[Given records]
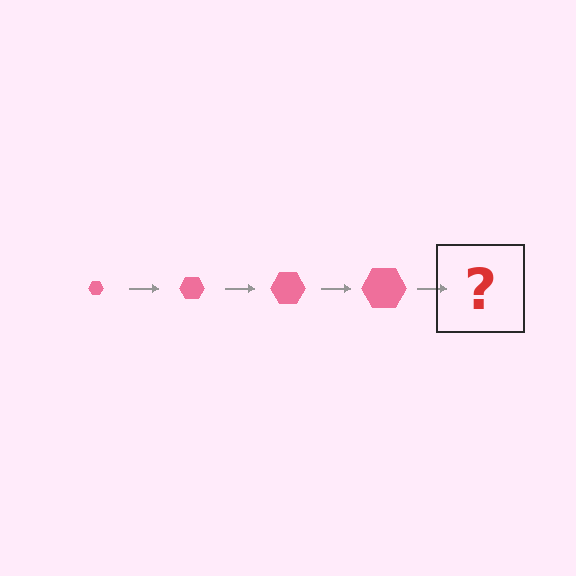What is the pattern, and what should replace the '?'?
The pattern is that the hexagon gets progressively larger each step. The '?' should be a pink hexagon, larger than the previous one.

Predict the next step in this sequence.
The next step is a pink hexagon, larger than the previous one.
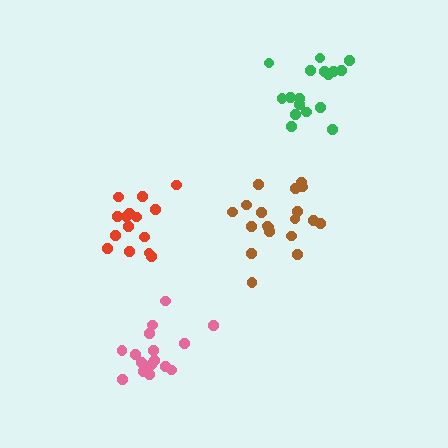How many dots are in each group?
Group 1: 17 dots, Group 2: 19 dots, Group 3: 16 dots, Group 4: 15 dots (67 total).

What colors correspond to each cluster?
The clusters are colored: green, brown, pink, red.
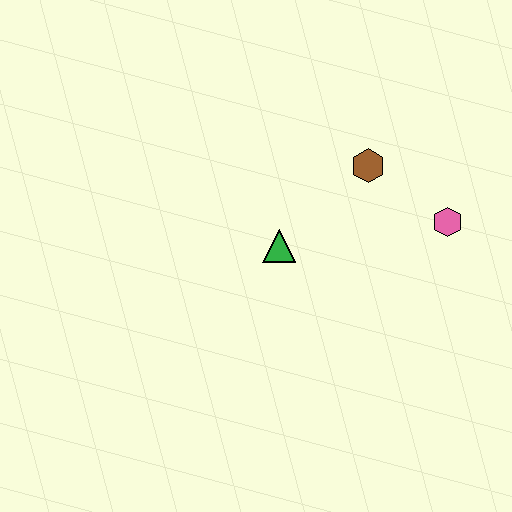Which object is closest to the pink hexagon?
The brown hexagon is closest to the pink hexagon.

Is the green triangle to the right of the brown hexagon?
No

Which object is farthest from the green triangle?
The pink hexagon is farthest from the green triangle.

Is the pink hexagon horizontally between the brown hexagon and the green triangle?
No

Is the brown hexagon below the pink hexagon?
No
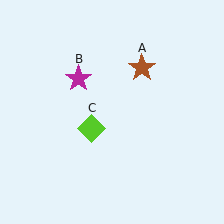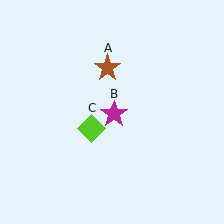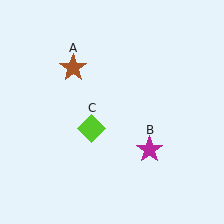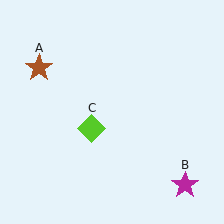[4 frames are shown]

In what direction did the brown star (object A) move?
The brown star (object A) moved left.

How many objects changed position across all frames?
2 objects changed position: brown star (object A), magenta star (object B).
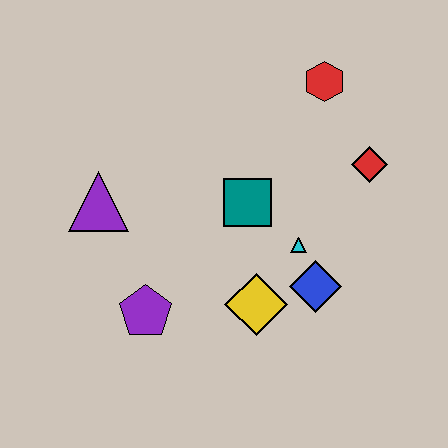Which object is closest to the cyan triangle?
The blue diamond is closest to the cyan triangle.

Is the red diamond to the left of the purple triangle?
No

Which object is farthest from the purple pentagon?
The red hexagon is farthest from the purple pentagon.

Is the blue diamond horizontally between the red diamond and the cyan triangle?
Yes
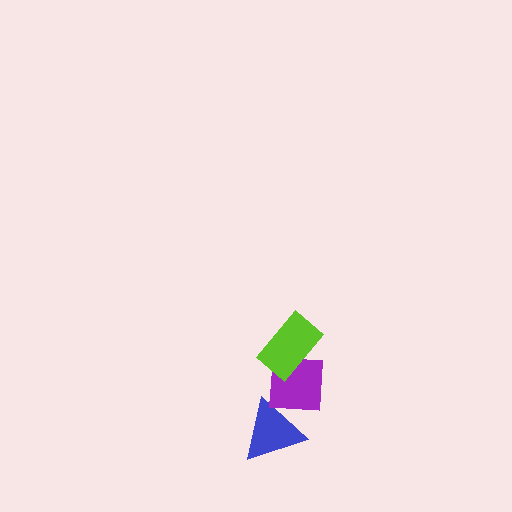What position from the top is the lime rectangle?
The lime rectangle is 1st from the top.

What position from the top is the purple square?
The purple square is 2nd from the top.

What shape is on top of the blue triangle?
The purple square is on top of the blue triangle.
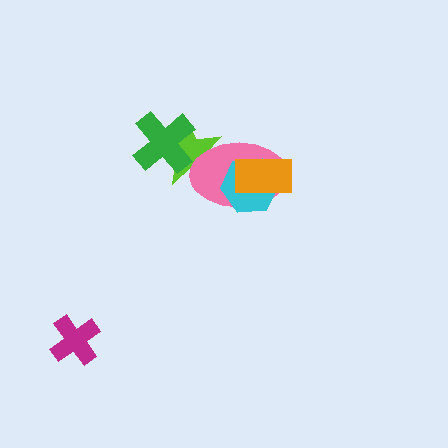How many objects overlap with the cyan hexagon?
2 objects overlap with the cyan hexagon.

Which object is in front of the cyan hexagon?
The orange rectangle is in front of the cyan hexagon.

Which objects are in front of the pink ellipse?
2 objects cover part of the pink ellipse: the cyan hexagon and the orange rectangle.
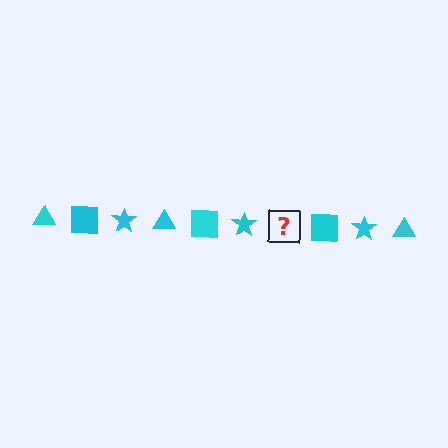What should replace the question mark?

==

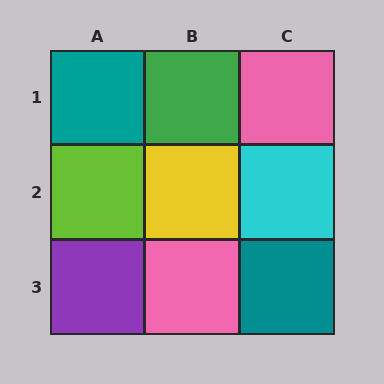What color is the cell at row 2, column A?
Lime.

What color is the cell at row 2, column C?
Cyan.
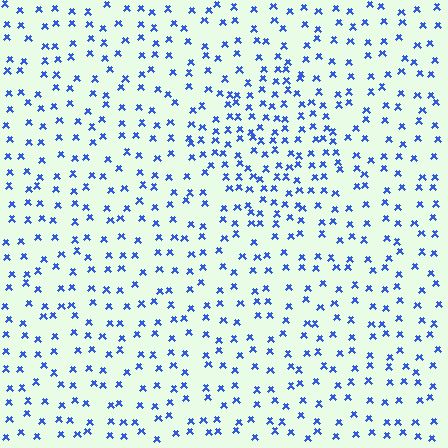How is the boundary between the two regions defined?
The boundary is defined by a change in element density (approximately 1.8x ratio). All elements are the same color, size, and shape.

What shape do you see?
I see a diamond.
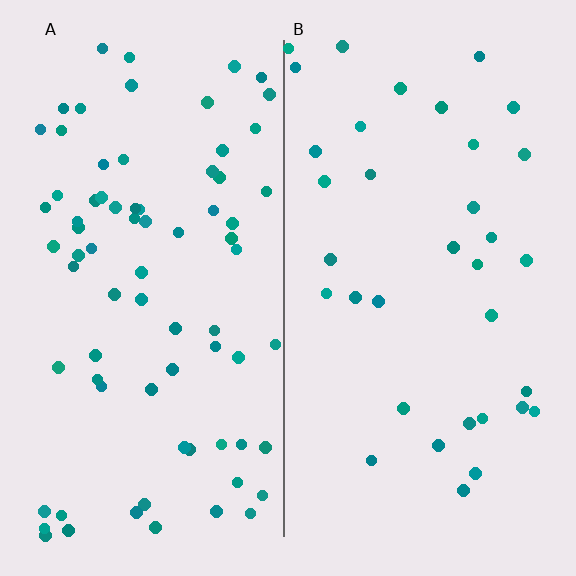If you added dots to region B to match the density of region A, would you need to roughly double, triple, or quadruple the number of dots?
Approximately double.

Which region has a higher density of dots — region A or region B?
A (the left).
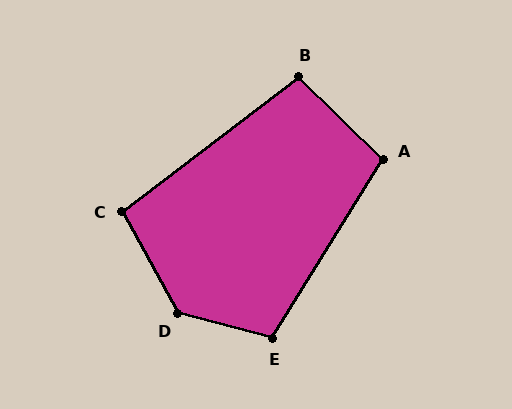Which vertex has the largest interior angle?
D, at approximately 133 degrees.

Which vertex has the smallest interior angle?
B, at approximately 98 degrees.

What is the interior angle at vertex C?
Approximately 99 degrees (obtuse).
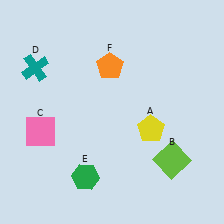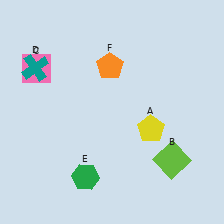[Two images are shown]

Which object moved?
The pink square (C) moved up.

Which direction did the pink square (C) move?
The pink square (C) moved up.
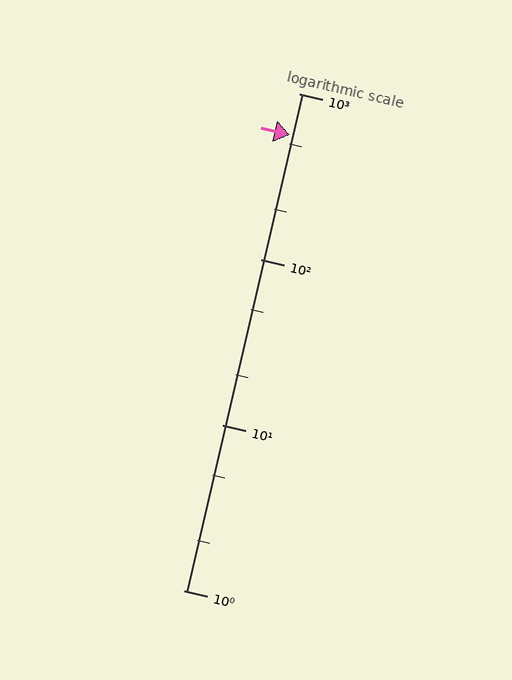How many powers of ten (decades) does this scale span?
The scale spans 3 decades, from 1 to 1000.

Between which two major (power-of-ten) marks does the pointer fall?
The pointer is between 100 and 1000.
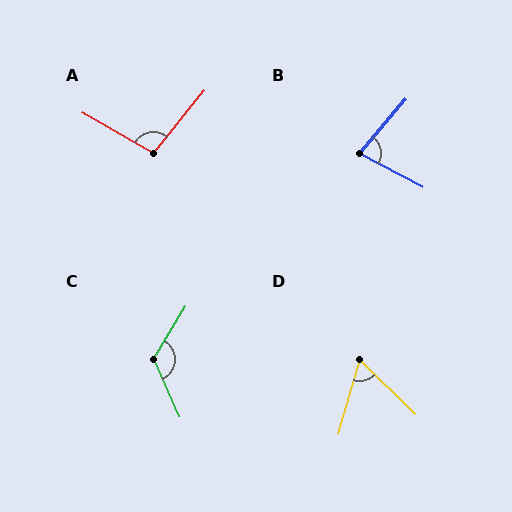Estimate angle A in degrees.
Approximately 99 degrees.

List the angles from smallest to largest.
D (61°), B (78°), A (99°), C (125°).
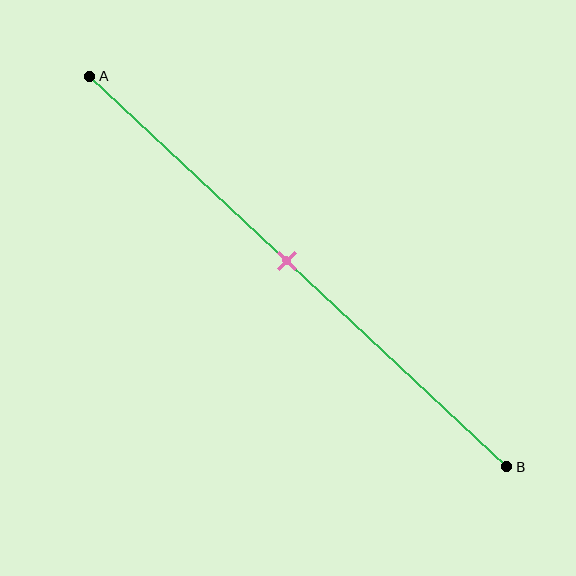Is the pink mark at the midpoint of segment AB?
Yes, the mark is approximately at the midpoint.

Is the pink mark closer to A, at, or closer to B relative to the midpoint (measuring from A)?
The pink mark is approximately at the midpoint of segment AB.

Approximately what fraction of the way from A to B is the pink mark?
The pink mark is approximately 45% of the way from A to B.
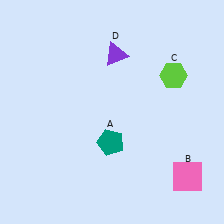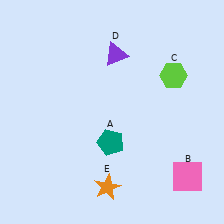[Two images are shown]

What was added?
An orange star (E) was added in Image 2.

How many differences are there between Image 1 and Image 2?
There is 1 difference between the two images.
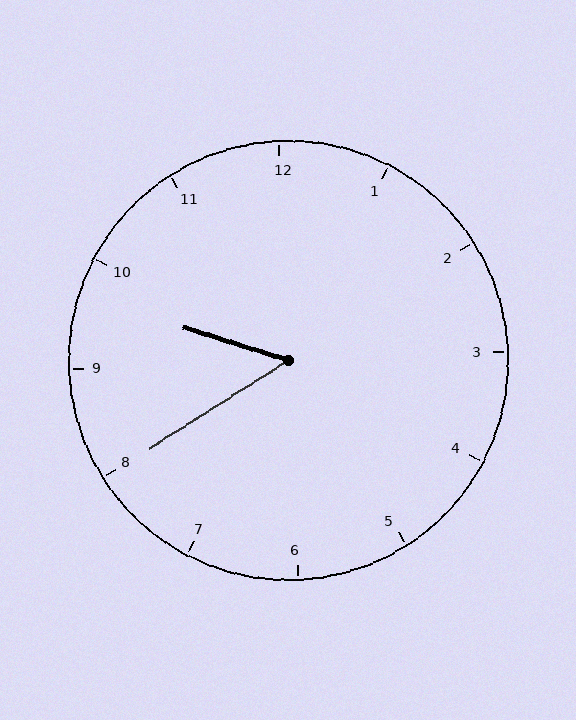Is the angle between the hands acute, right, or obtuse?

--

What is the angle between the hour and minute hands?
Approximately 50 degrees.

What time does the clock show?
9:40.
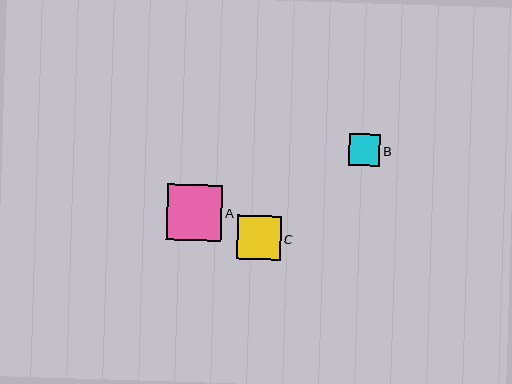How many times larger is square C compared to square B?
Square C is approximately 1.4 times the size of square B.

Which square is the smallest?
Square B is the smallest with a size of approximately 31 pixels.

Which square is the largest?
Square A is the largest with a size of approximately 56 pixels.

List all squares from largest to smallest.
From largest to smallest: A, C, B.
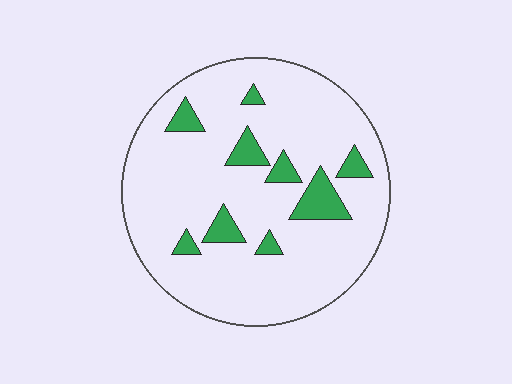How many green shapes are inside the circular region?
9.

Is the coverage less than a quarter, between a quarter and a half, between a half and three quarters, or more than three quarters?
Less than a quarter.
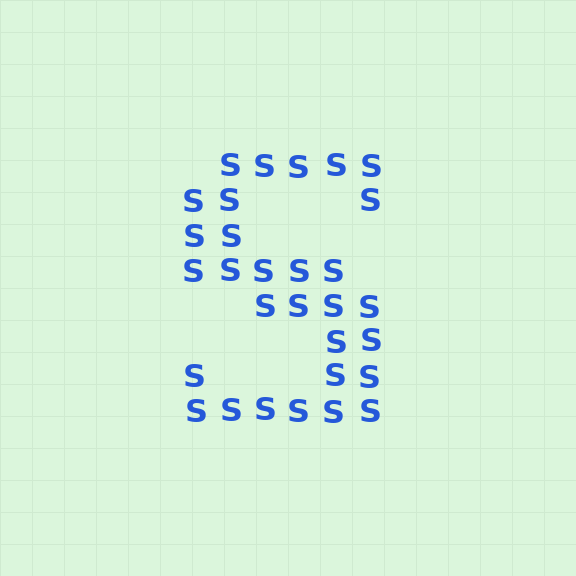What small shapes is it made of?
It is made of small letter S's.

[Written instruction]
Pictures should be left out. Retype only the run of lines from the line containing "What position from the top is the lime" to the line containing "What should replace the question mark?", inclusive.

[Exercise answer]
What position from the top is the lime rectangle?
The lime rectangle is 1st from the top.

What position from the top is the purple square?
The purple square is 2nd from the top.

What shape is on top of the blue triangle?
The purple square is on top of the blue triangle.
How many objects overlap with the cyan hexagon?
2 objects overlap with the cyan hexagon.

Which object is in front of the cyan hexagon?
The orange rectangle is in front of the cyan hexagon.

Which objects are in front of the pink ellipse?
2 objects cover part of the pink ellipse: the cyan hexagon and the orange rectangle.
What should replace the question mark?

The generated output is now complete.